Keep the pictures out of the copy and repeat the records exactly.

- [SUPPLIED DATA]:
****************
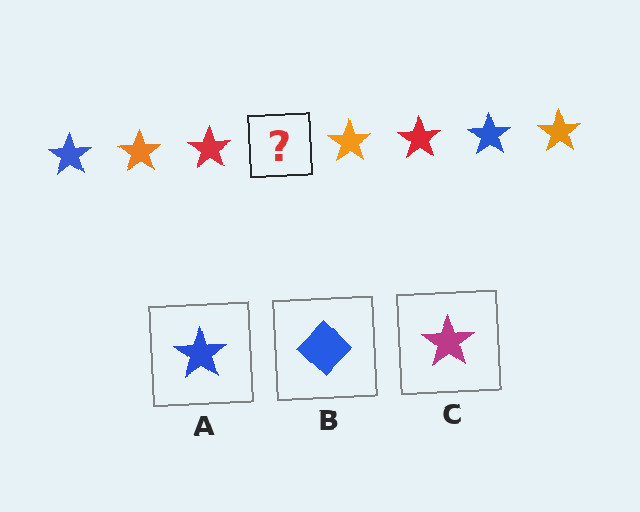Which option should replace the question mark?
Option A.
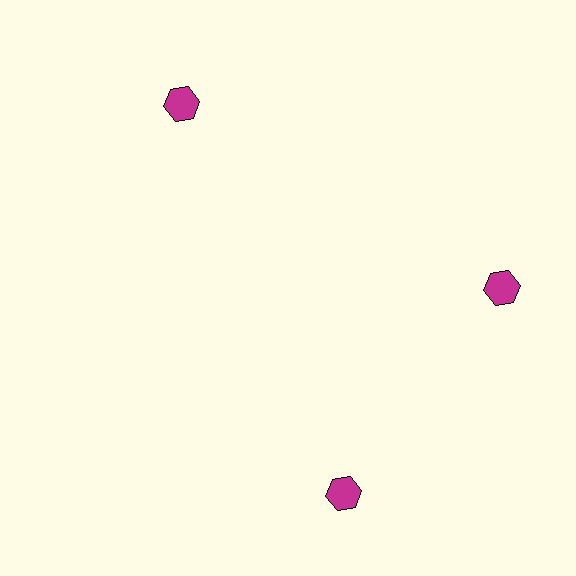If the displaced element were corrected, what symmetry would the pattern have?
It would have 3-fold rotational symmetry — the pattern would map onto itself every 120 degrees.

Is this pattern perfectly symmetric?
No. The 3 magenta hexagons are arranged in a ring, but one element near the 7 o'clock position is rotated out of alignment along the ring, breaking the 3-fold rotational symmetry.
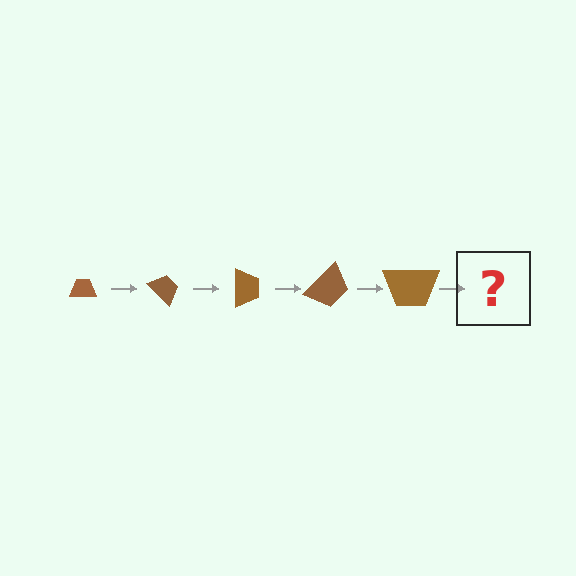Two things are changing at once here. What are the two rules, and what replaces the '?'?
The two rules are that the trapezoid grows larger each step and it rotates 45 degrees clockwise each step. The '?' should be a trapezoid, larger than the previous one and rotated 225 degrees clockwise from the start.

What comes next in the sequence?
The next element should be a trapezoid, larger than the previous one and rotated 225 degrees clockwise from the start.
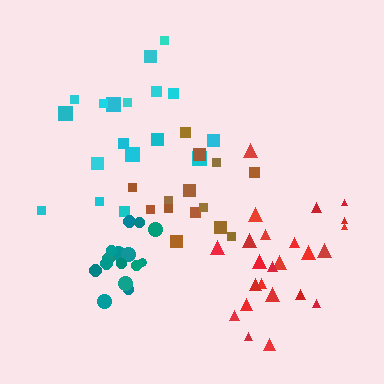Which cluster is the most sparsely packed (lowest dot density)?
Cyan.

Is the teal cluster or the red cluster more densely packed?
Teal.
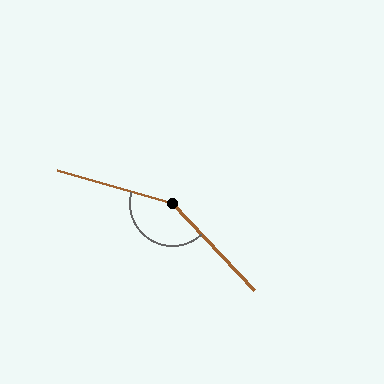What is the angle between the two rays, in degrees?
Approximately 149 degrees.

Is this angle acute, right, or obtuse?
It is obtuse.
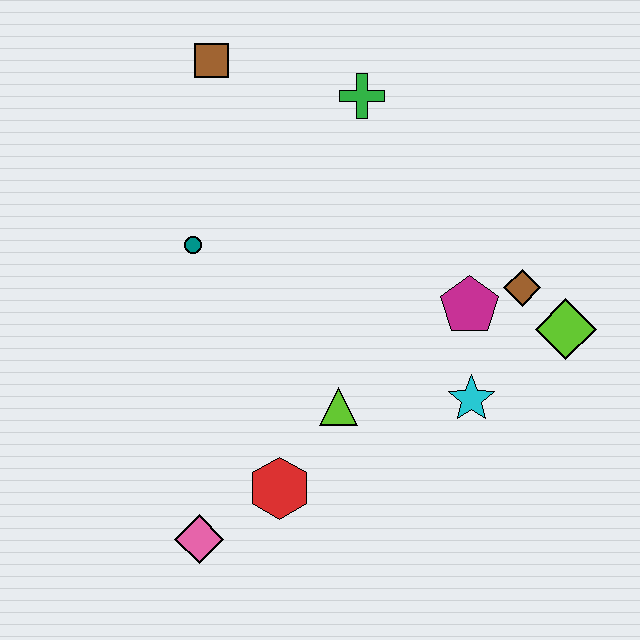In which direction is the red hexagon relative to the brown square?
The red hexagon is below the brown square.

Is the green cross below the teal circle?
No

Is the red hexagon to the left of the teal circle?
No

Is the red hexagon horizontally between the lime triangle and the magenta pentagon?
No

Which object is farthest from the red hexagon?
The brown square is farthest from the red hexagon.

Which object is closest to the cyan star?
The magenta pentagon is closest to the cyan star.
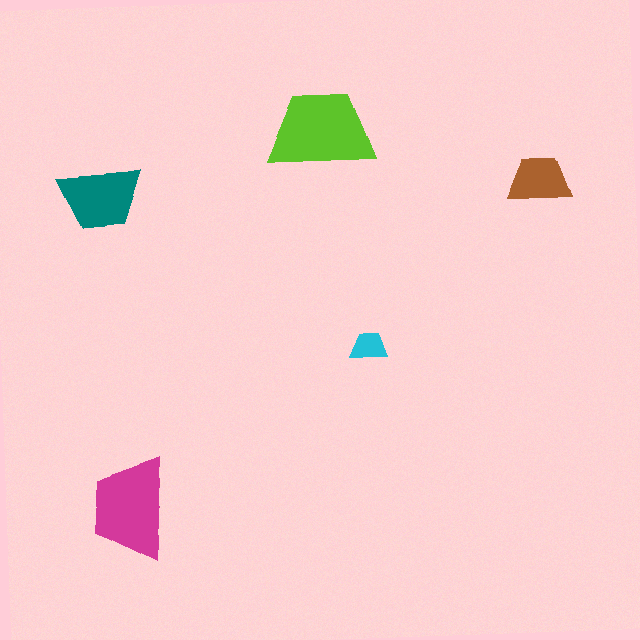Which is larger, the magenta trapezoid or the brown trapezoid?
The magenta one.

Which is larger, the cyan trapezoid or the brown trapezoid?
The brown one.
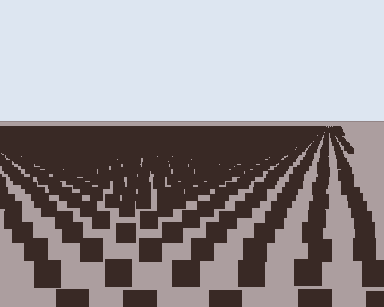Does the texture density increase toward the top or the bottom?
Density increases toward the top.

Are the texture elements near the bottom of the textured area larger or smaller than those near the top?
Larger. Near the bottom, elements are closer to the viewer and appear at a bigger on-screen size.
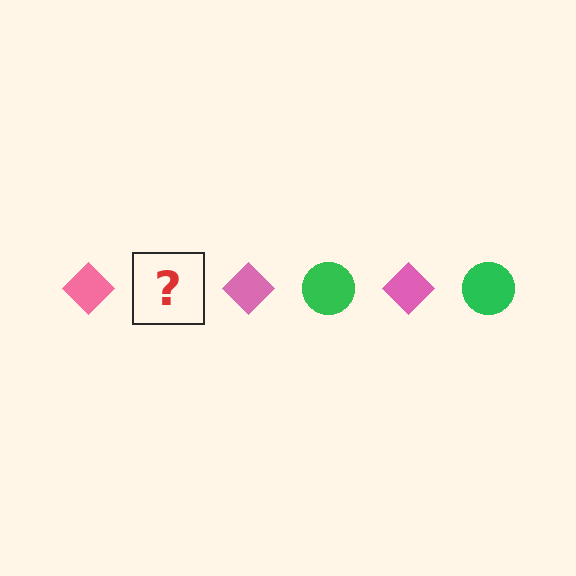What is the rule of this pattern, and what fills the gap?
The rule is that the pattern alternates between pink diamond and green circle. The gap should be filled with a green circle.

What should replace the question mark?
The question mark should be replaced with a green circle.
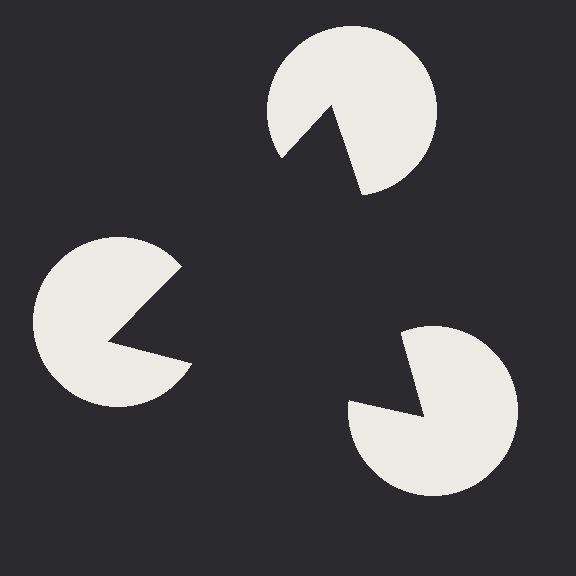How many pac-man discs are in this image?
There are 3 — one at each vertex of the illusory triangle.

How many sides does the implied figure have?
3 sides.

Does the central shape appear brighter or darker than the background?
It typically appears slightly darker than the background, even though no actual brightness change is drawn.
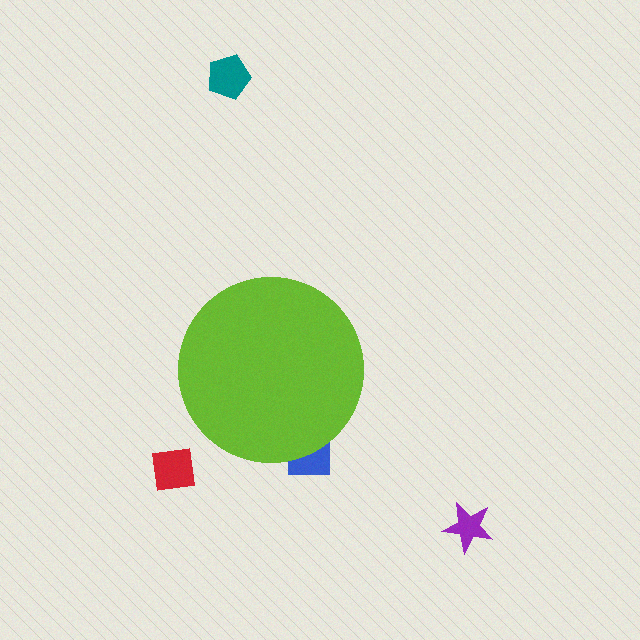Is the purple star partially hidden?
No, the purple star is fully visible.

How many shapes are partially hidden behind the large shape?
1 shape is partially hidden.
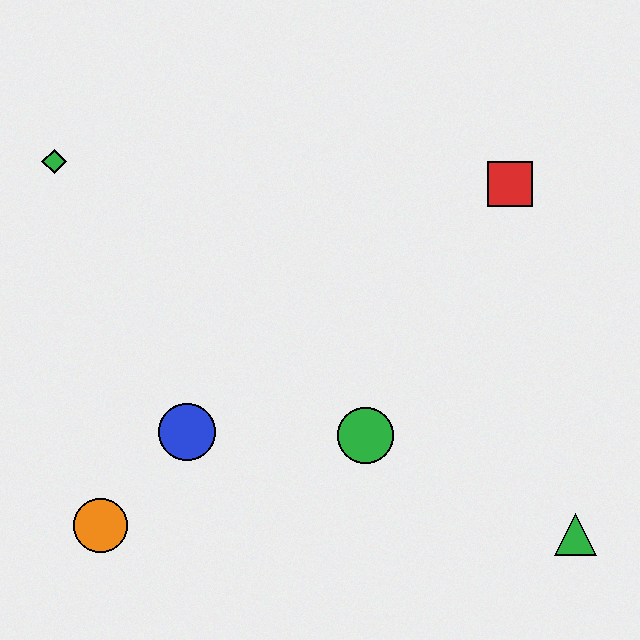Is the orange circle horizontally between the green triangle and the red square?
No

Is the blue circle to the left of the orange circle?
No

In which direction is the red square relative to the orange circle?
The red square is to the right of the orange circle.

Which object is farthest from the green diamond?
The green triangle is farthest from the green diamond.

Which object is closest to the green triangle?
The green circle is closest to the green triangle.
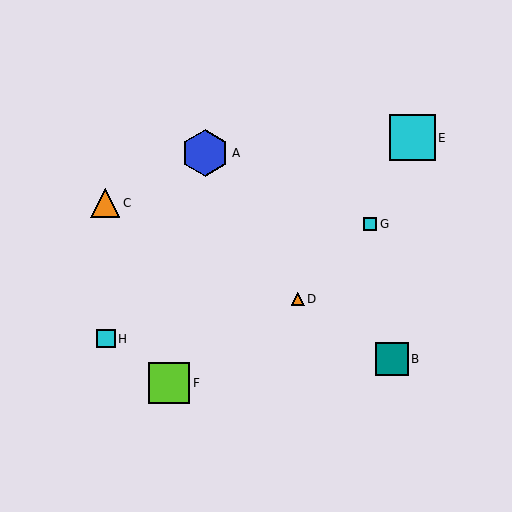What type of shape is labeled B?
Shape B is a teal square.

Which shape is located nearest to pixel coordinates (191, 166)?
The blue hexagon (labeled A) at (205, 153) is nearest to that location.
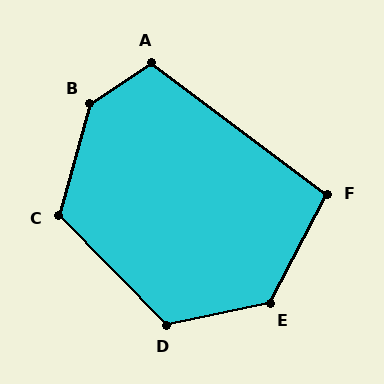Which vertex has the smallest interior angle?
F, at approximately 99 degrees.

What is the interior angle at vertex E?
Approximately 130 degrees (obtuse).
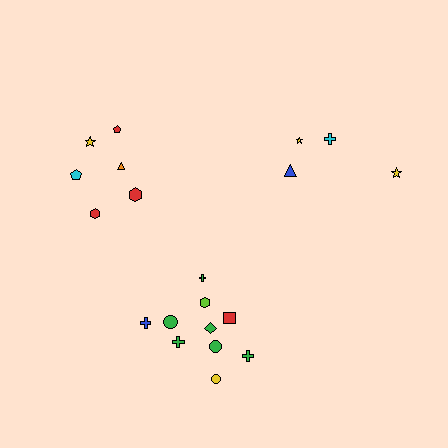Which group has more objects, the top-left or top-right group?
The top-left group.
****************
- [TASK OUTPUT]:
Which option should replace the question mark?
Option A.
If the displaced element were corrected, what symmetry would the pattern have?
It would have 3-fold rotational symmetry — the pattern would map onto itself every 120 degrees.

Is this pattern perfectly symmetric?
No. The 3 magenta hexagons are arranged in a ring, but one element near the 7 o'clock position is rotated out of alignment along the ring, breaking the 3-fold rotational symmetry.
Two things are changing at once here. What are the two rules, and what replaces the '?'?
The two rules are that the trapezoid grows larger each step and it rotates 45 degrees clockwise each step. The '?' should be a trapezoid, larger than the previous one and rotated 225 degrees clockwise from the start.

What comes next in the sequence?
The next element should be a trapezoid, larger than the previous one and rotated 225 degrees clockwise from the start.
Which cluster is the most sparsely packed (lowest dot density)?
Cyan.

Is the teal cluster or the red cluster more densely packed?
Teal.
What is the angle between the two rays, in degrees?
Approximately 149 degrees.

Is this angle acute, right, or obtuse?
It is obtuse.
In which direction is the red hexagon relative to the brown square?
The red hexagon is below the brown square.

Is the green cross below the teal circle?
No

Is the red hexagon to the left of the teal circle?
No

Is the red hexagon horizontally between the lime triangle and the magenta pentagon?
No

Which object is farthest from the red hexagon?
The brown square is farthest from the red hexagon.

Which object is closest to the cyan star?
The magenta pentagon is closest to the cyan star.
Which is larger, the magenta trapezoid or the brown trapezoid?
The magenta one.

Which is larger, the cyan trapezoid or the brown trapezoid?
The brown one.
Does the texture density increase toward the top or the bottom?
Density increases toward the top.

Are the texture elements near the bottom of the textured area larger or smaller than those near the top?
Larger. Near the bottom, elements are closer to the viewer and appear at a bigger on-screen size.
What is the rule of this pattern, and what fills the gap?
The rule is that the pattern alternates between pink diamond and green circle. The gap should be filled with a green circle.

What should replace the question mark?
The question mark should be replaced with a green circle.
How many pac-man discs are in this image?
There are 3 — one at each vertex of the illusory triangle.

How many sides does the implied figure have?
3 sides.

Does the central shape appear brighter or darker than the background?
It typically appears slightly darker than the background, even though no actual brightness change is drawn.
Is the purple star partially hidden?
No, the purple star is fully visible.

How many shapes are partially hidden behind the large shape?
1 shape is partially hidden.
Is the orange circle horizontally between the green triangle and the red square?
No

Is the blue circle to the left of the orange circle?
No

In which direction is the red square relative to the orange circle?
The red square is to the right of the orange circle.

Which object is farthest from the green diamond?
The green triangle is farthest from the green diamond.

Which object is closest to the green triangle?
The green circle is closest to the green triangle.
What type of shape is labeled B?
Shape B is a teal square.

Which shape is located nearest to pixel coordinates (191, 166)?
The blue hexagon (labeled A) at (205, 153) is nearest to that location.
Which vertex has the smallest interior angle?
F, at approximately 99 degrees.

What is the interior angle at vertex E?
Approximately 130 degrees (obtuse).
Which group has more objects, the top-left or top-right group?
The top-left group.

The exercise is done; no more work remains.